Basic figure question records
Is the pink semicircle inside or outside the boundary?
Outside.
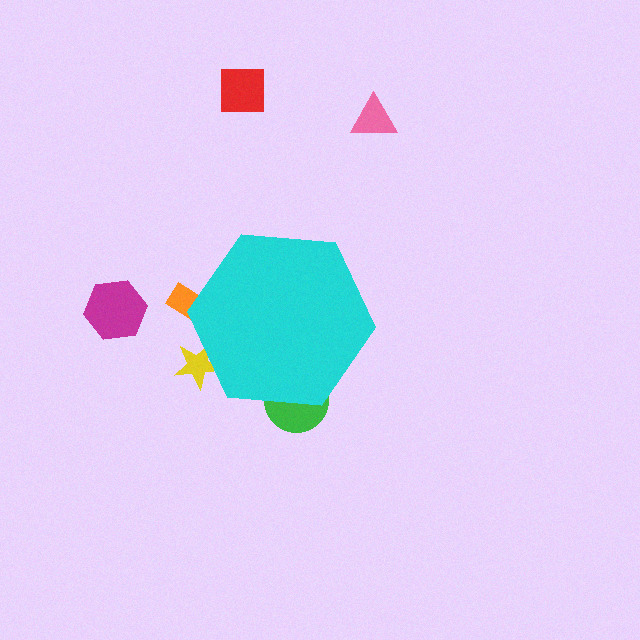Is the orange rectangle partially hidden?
Yes, the orange rectangle is partially hidden behind the cyan hexagon.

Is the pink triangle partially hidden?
No, the pink triangle is fully visible.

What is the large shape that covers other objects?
A cyan hexagon.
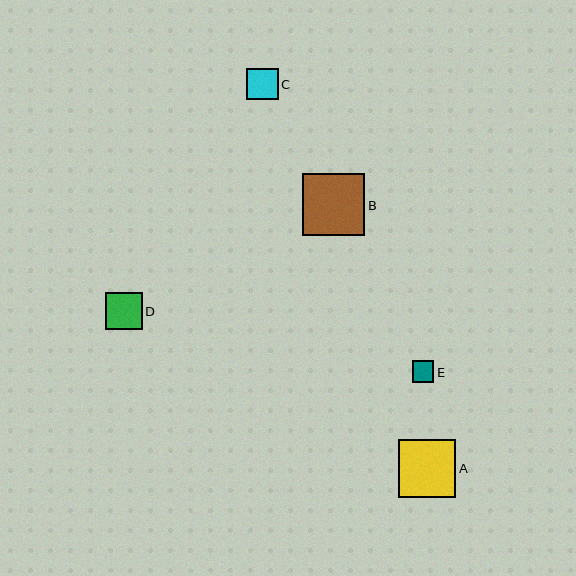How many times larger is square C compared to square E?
Square C is approximately 1.5 times the size of square E.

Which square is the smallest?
Square E is the smallest with a size of approximately 21 pixels.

# EXERCISE INSTRUCTIONS
Reproduce exactly and only the lines from the line that contains "Is the pink triangle partially hidden?" to the end of the data above, both ends included. No pictures go in the copy.

# FINAL ANSWER
Is the pink triangle partially hidden?
No, the pink triangle is fully visible.

What is the large shape that covers other objects?
A cyan hexagon.
How many times larger is square C compared to square E?
Square C is approximately 1.5 times the size of square E.

Which square is the smallest?
Square E is the smallest with a size of approximately 21 pixels.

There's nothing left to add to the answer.